───── Task data ─────

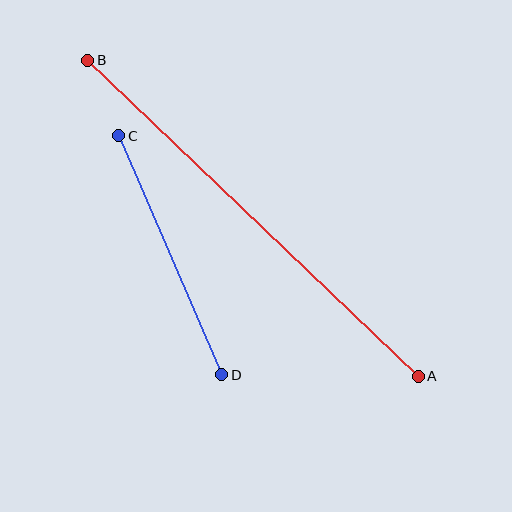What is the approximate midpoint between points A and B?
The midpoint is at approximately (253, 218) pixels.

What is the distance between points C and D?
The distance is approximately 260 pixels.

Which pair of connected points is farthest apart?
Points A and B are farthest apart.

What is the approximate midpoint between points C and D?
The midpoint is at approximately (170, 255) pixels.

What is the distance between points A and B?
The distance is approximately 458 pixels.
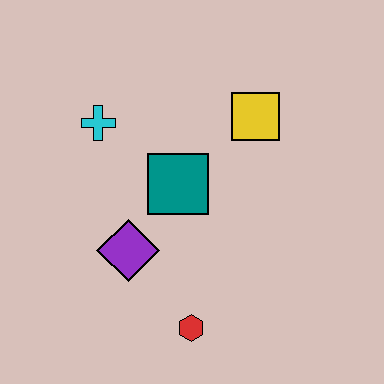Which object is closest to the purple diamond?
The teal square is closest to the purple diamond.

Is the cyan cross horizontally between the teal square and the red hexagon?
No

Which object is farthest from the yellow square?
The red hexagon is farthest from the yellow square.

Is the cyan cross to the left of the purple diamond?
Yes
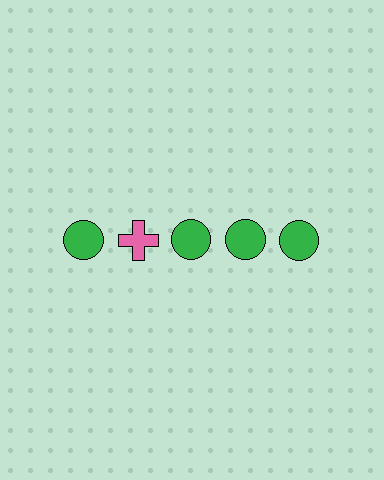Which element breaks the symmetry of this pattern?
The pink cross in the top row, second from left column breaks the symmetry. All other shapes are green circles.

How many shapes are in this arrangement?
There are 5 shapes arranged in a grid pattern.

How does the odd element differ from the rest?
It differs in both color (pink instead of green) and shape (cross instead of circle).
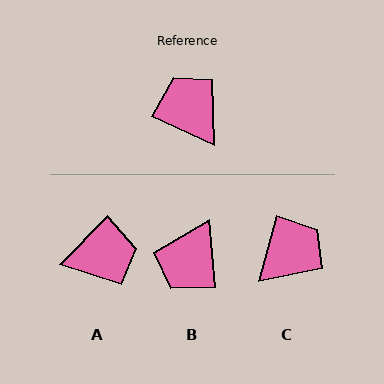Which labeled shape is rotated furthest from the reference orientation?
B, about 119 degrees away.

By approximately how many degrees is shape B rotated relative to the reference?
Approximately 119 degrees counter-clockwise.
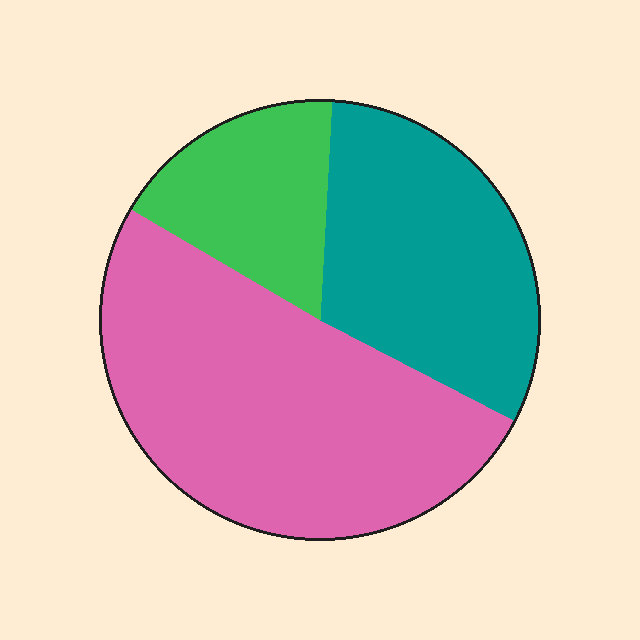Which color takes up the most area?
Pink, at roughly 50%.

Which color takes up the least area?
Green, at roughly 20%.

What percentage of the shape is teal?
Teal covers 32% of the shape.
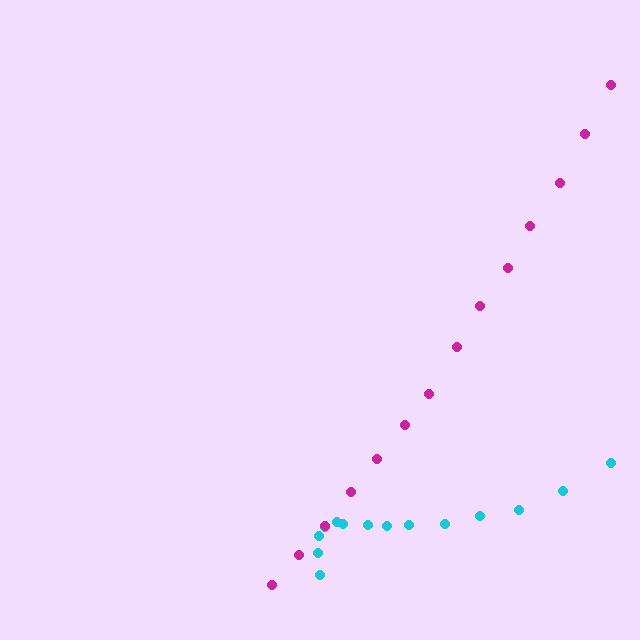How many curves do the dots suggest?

─────

Written problem> Leave out the pictures and copy the rest of the material above exactly.

Exercise result>
What is the approximate midpoint between points A and B?
The midpoint is at approximately (253, 218) pixels.

What is the distance between points C and D?
The distance is approximately 260 pixels.

Which pair of connected points is farthest apart?
Points A and B are farthest apart.

What is the approximate midpoint between points C and D?
The midpoint is at approximately (170, 255) pixels.

What is the distance between points A and B?
The distance is approximately 458 pixels.
Which object is closest to the purple diamond?
The teal square is closest to the purple diamond.

Is the cyan cross horizontally between the teal square and the red hexagon?
No

Which object is farthest from the yellow square?
The red hexagon is farthest from the yellow square.

Is the cyan cross to the left of the purple diamond?
Yes
Which element breaks the symmetry of this pattern?
The pink cross in the top row, second from left column breaks the symmetry. All other shapes are green circles.

How many shapes are in this arrangement?
There are 5 shapes arranged in a grid pattern.

How does the odd element differ from the rest?
It differs in both color (pink instead of green) and shape (cross instead of circle).
Which labeled shape is rotated furthest from the reference orientation?
B, about 119 degrees away.

By approximately how many degrees is shape B rotated relative to the reference?
Approximately 119 degrees counter-clockwise.
Which color takes up the most area?
Pink, at roughly 50%.

Which color takes up the least area?
Green, at roughly 20%.

What percentage of the shape is teal?
Teal covers 32% of the shape.
How many curves do the dots suggest?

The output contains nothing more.